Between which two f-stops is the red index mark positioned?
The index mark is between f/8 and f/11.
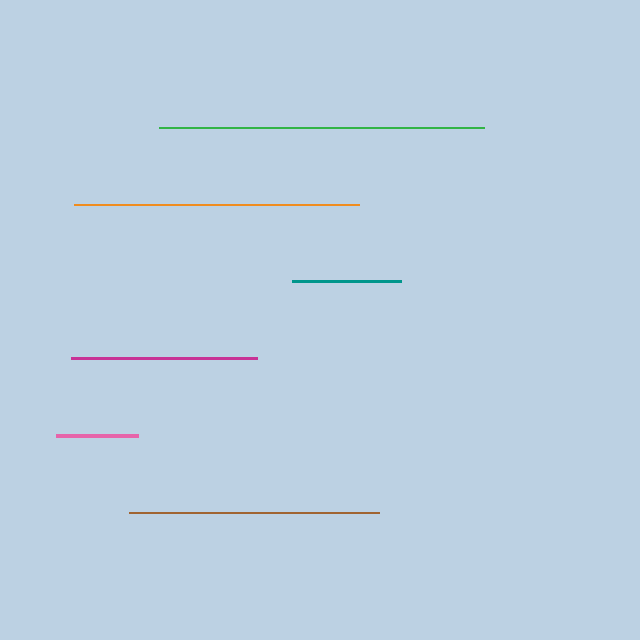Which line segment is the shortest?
The pink line is the shortest at approximately 82 pixels.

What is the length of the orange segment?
The orange segment is approximately 284 pixels long.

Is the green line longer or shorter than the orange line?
The green line is longer than the orange line.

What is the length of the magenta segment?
The magenta segment is approximately 186 pixels long.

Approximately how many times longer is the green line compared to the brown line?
The green line is approximately 1.3 times the length of the brown line.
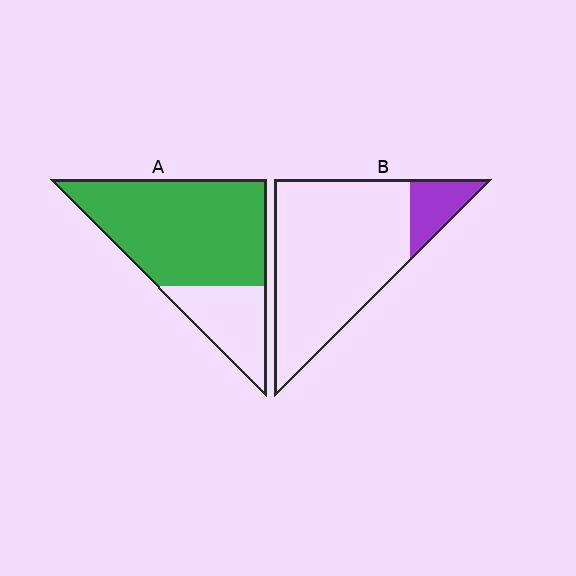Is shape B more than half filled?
No.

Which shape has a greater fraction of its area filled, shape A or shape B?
Shape A.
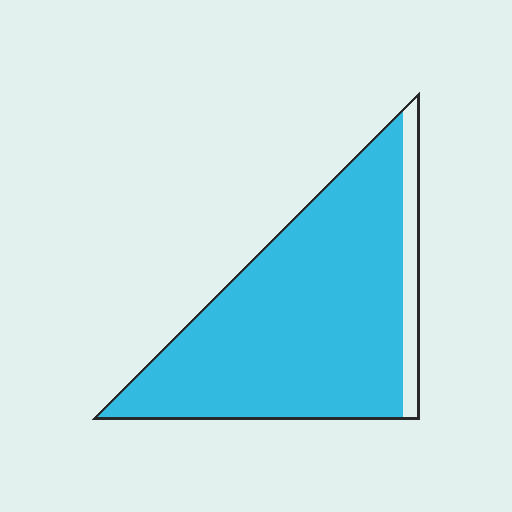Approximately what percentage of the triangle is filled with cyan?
Approximately 90%.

EXERCISE: Reproduce, with no pictures, the lines from the one containing "Approximately what percentage" to the end of the records above, exactly and inclusively.

RESPONSE TO THIS EXERCISE:
Approximately what percentage of the triangle is filled with cyan?
Approximately 90%.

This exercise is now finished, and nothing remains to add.